(Items from a data source)
[Begin]
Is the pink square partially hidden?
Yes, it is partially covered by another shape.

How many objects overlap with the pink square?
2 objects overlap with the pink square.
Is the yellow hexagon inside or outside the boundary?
[End]
[Begin]
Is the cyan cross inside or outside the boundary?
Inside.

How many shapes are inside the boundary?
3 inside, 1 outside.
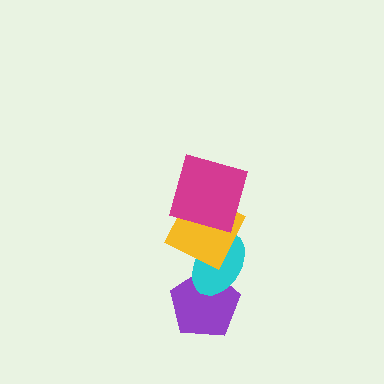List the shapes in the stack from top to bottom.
[End]
Between the line with "How many shapes are inside the boundary?" and the line with "List the shapes", ends included, lies the span to copy exactly; copy nothing else and leave out the pictures.

• _Exercise answer_:
How many shapes are inside the boundary?
3 inside, 1 outside.
List the shapes in the stack from top to bottom.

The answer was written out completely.